▶ [Given problem]: Skip every image and restate the data word for word.

▶ [Dataset extract]:
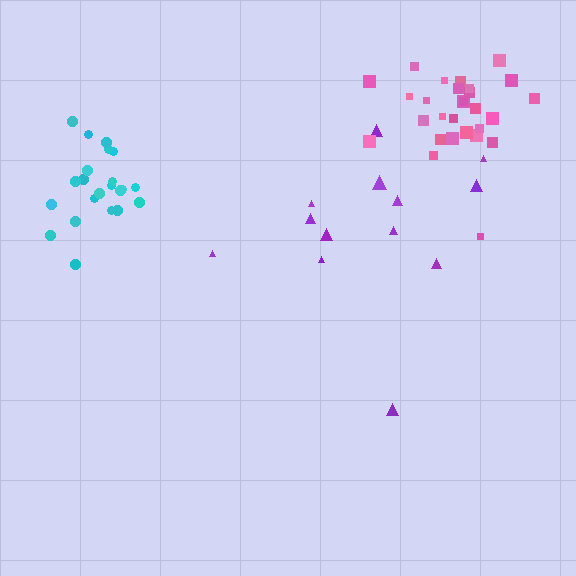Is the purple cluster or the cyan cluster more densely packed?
Cyan.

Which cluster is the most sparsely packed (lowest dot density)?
Purple.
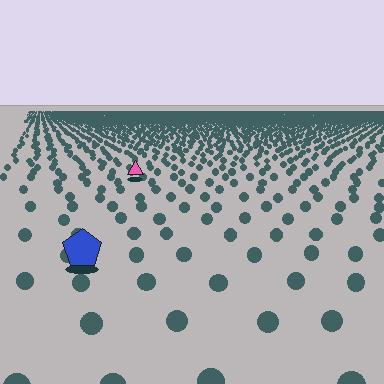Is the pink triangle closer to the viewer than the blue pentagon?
No. The blue pentagon is closer — you can tell from the texture gradient: the ground texture is coarser near it.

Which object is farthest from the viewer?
The pink triangle is farthest from the viewer. It appears smaller and the ground texture around it is denser.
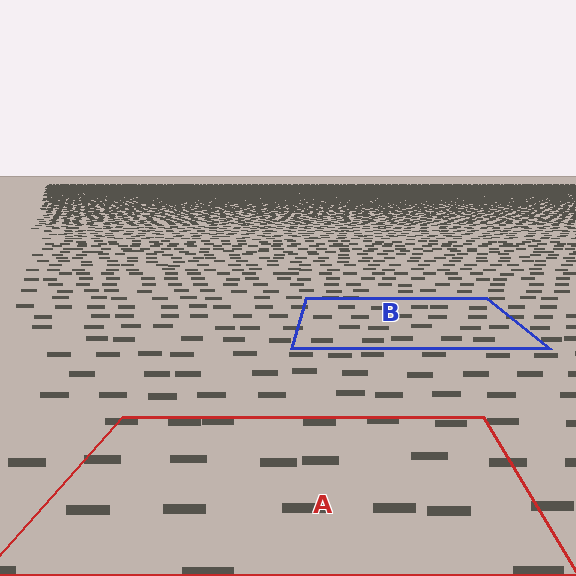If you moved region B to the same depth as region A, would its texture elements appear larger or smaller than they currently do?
They would appear larger. At a closer depth, the same texture elements are projected at a bigger on-screen size.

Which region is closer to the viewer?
Region A is closer. The texture elements there are larger and more spread out.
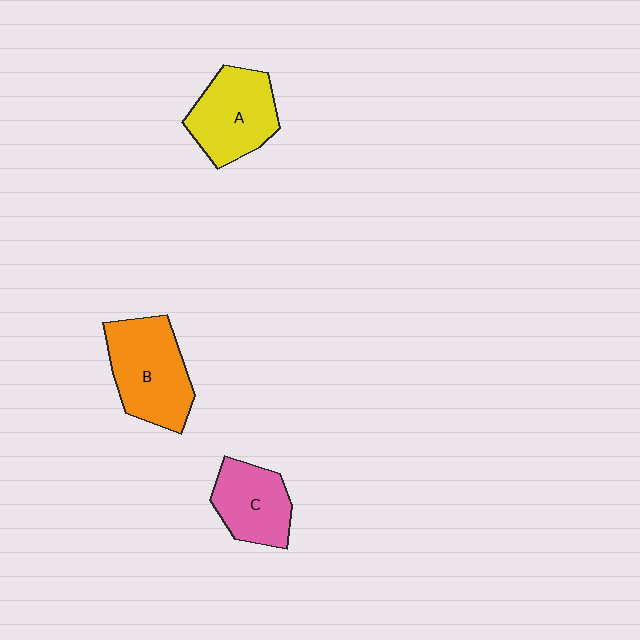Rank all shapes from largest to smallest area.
From largest to smallest: B (orange), A (yellow), C (pink).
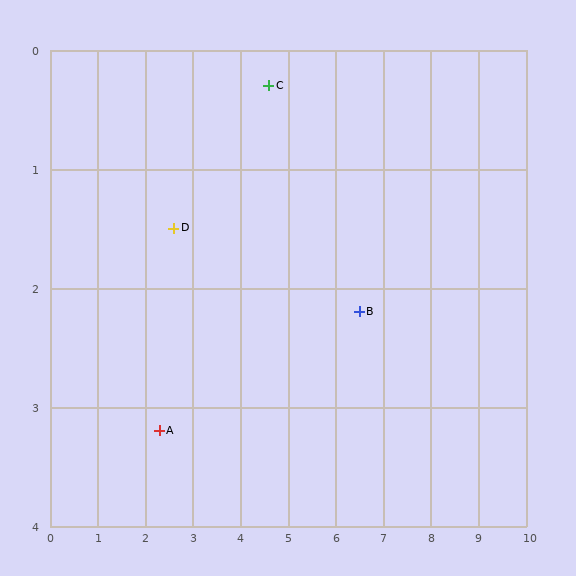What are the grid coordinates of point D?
Point D is at approximately (2.6, 1.5).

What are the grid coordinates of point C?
Point C is at approximately (4.6, 0.3).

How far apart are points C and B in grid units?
Points C and B are about 2.7 grid units apart.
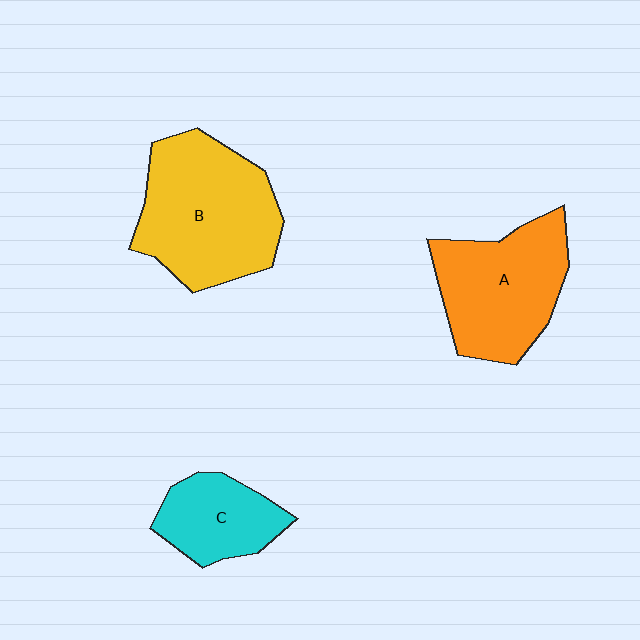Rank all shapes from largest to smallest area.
From largest to smallest: B (yellow), A (orange), C (cyan).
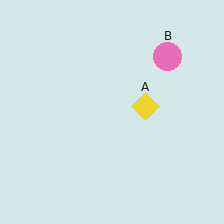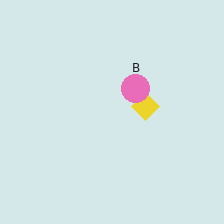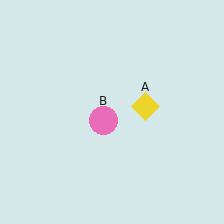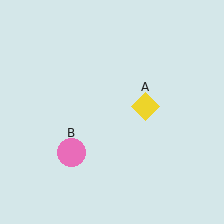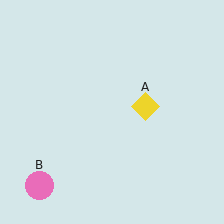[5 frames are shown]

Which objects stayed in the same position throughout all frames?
Yellow diamond (object A) remained stationary.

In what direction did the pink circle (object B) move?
The pink circle (object B) moved down and to the left.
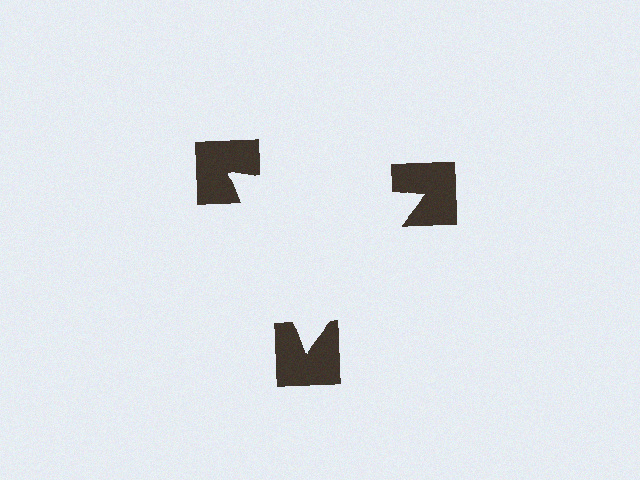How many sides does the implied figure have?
3 sides.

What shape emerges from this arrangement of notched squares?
An illusory triangle — its edges are inferred from the aligned wedge cuts in the notched squares, not physically drawn.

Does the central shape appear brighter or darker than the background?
It typically appears slightly brighter than the background, even though no actual brightness change is drawn.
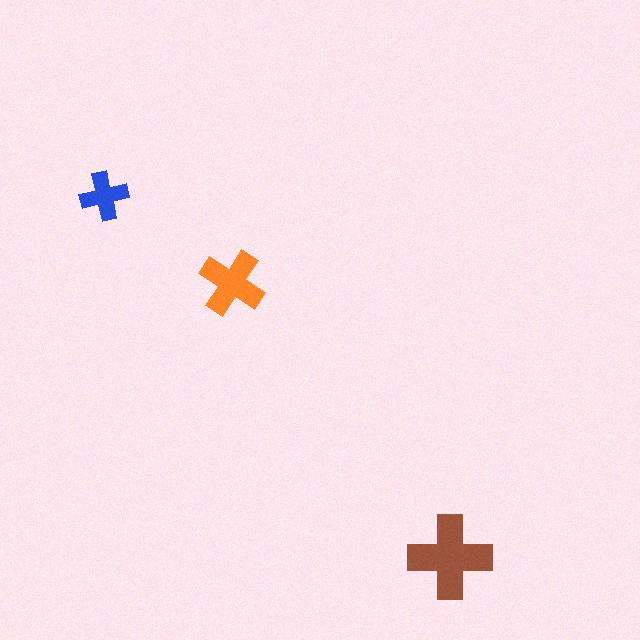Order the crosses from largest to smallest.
the brown one, the orange one, the blue one.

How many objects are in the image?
There are 3 objects in the image.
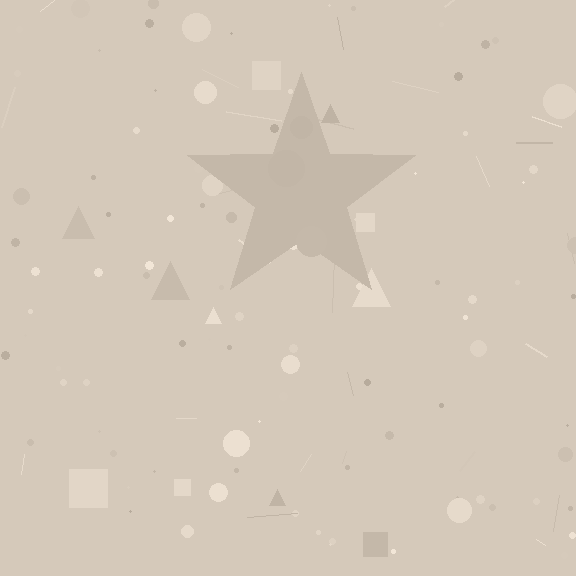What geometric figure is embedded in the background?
A star is embedded in the background.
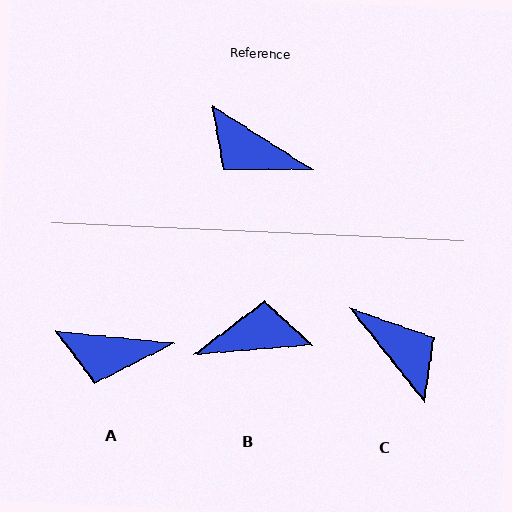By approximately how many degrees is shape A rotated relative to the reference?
Approximately 27 degrees counter-clockwise.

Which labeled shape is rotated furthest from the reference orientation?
C, about 161 degrees away.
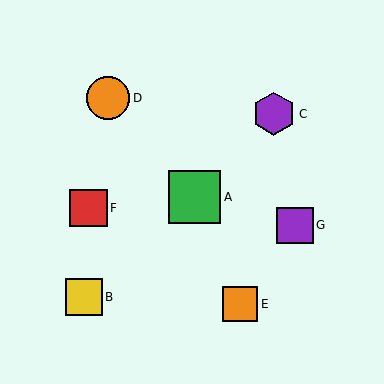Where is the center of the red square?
The center of the red square is at (89, 208).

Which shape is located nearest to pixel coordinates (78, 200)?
The red square (labeled F) at (89, 208) is nearest to that location.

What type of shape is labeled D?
Shape D is an orange circle.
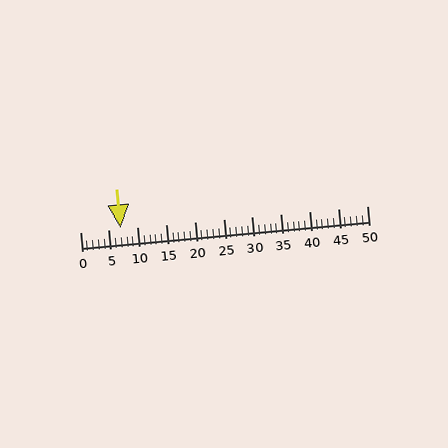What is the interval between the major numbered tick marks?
The major tick marks are spaced 5 units apart.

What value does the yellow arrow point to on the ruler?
The yellow arrow points to approximately 7.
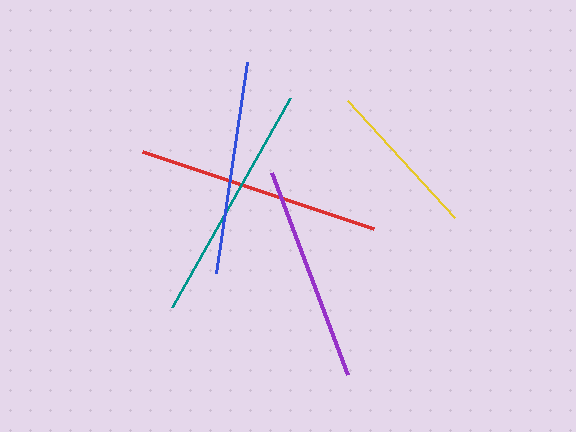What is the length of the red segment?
The red segment is approximately 244 pixels long.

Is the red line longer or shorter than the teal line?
The red and teal lines are approximately the same length (about 244 and 240 pixels).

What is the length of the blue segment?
The blue segment is approximately 213 pixels long.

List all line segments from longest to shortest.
From longest to shortest: red and teal (about equal), purple and blue (about equal), yellow.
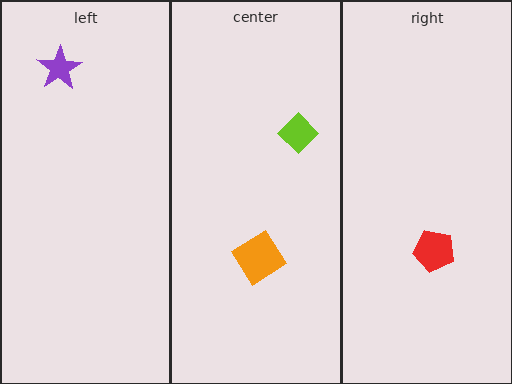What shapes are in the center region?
The orange diamond, the lime diamond.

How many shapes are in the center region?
2.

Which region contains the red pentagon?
The right region.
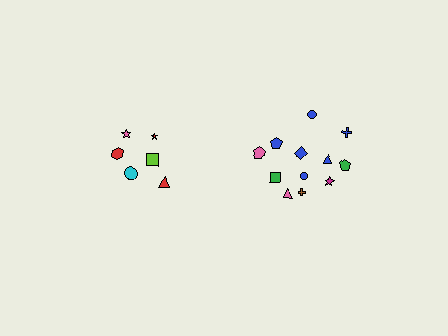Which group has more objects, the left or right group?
The right group.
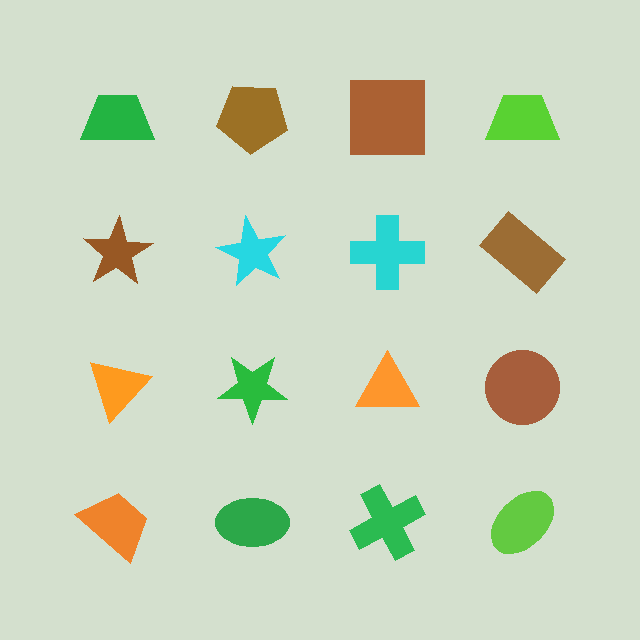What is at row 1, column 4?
A lime trapezoid.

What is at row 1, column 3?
A brown square.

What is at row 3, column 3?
An orange triangle.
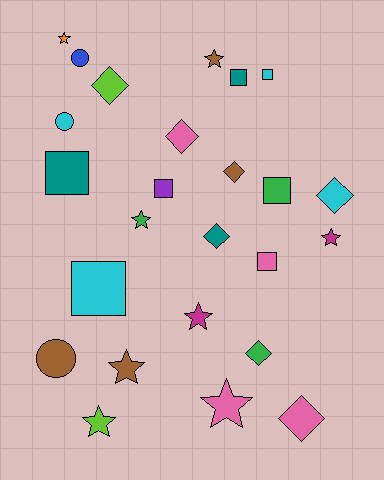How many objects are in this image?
There are 25 objects.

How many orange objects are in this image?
There is 1 orange object.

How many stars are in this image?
There are 8 stars.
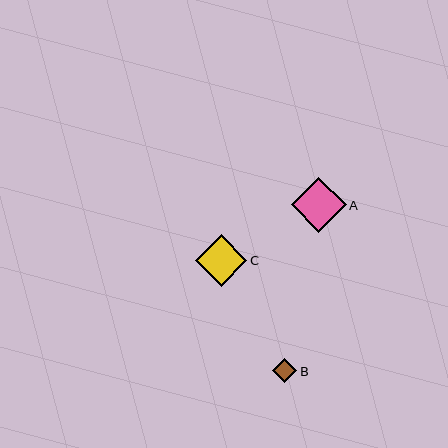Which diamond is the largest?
Diamond A is the largest with a size of approximately 55 pixels.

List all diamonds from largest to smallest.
From largest to smallest: A, C, B.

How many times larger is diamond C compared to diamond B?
Diamond C is approximately 2.1 times the size of diamond B.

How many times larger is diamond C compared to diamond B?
Diamond C is approximately 2.1 times the size of diamond B.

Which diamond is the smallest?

▶ [Output of the exercise]:
Is the purple cluster or the cyan cluster more densely packed?
Cyan.

Which cluster is the most sparsely packed (lowest dot density)?
Purple.
Is the pink triangle closer to the viewer than the blue pentagon?
No. The blue pentagon is closer — you can tell from the texture gradient: the ground texture is coarser near it.

Which object is farthest from the viewer?
The pink triangle is farthest from the viewer. It appears smaller and the ground texture around it is denser.
If you moved region B to the same depth as region A, would its texture elements appear larger or smaller than they currently do?
They would appear larger. At a closer depth, the same texture elements are projected at a bigger on-screen size.

Which region is closer to the viewer?
Region A is closer. The texture elements there are larger and more spread out.
Rank all shapes from largest to smallest area.
From largest to smallest: B (orange), A (yellow), C (pink).
What are the grid coordinates of point D?
Point D is at approximately (2.6, 1.5).

What are the grid coordinates of point C?
Point C is at approximately (4.6, 0.3).

How far apart are points C and B in grid units?
Points C and B are about 2.7 grid units apart.
Rank all shapes from largest to smallest area.
From largest to smallest: B (yellow), A (orange), C (cyan).
[5 frames are shown]

Which objects stayed in the same position throughout all frames?
Yellow diamond (object A) remained stationary.

In what direction did the pink circle (object B) move?
The pink circle (object B) moved down and to the left.
How many sides does the implied figure have?
3 sides.

What shape emerges from this arrangement of notched squares?
An illusory triangle — its edges are inferred from the aligned wedge cuts in the notched squares, not physically drawn.

Does the central shape appear brighter or darker than the background?
It typically appears slightly brighter than the background, even though no actual brightness change is drawn.
Order the crosses from largest to smallest.
the brown one, the orange one, the blue one.

How many objects are in the image?
There are 3 objects in the image.
What geometric figure is embedded in the background?
A star is embedded in the background.
By approximately how many degrees is shape A rotated relative to the reference?
Approximately 27 degrees counter-clockwise.

Which labeled shape is rotated furthest from the reference orientation?
C, about 161 degrees away.
Where is the center of the red square?
The center of the red square is at (89, 208).

Which shape is located nearest to pixel coordinates (78, 200)?
The red square (labeled F) at (89, 208) is nearest to that location.

What type of shape is labeled D?
Shape D is an orange circle.
What is the interval between the major numbered tick marks?
The major tick marks are spaced 5 units apart.

What value does the yellow arrow point to on the ruler?
The yellow arrow points to approximately 7.
What is the length of the red segment?
The red segment is approximately 244 pixels long.

Is the red line longer or shorter than the teal line?
The red and teal lines are approximately the same length (about 244 and 240 pixels).

What is the length of the blue segment?
The blue segment is approximately 213 pixels long.

List all line segments from longest to shortest.
From longest to shortest: red and teal (about equal), purple and blue (about equal), yellow.
What shapes are in the center region?
The orange diamond, the lime diamond.

How many shapes are in the center region?
2.

Which region contains the red pentagon?
The right region.
Which group has more objects, the left or right group?
The right group.
What is at row 1, column 4?
A lime trapezoid.

What is at row 1, column 3?
A brown square.

What is at row 3, column 3?
An orange triangle.
How many objects are in this image?
There are 25 objects.

How many orange objects are in this image?
There is 1 orange object.

How many stars are in this image?
There are 8 stars.
Which diamond is the largest?
Diamond A is the largest with a size of approximately 55 pixels.

List all diamonds from largest to smallest.
From largest to smallest: A, C, B.

How many times larger is diamond C compared to diamond B?
Diamond C is approximately 2.1 times the size of diamond B.

How many times larger is diamond C compared to diamond B?
Diamond C is approximately 2.1 times the size of diamond B.

Which diamond is the smallest?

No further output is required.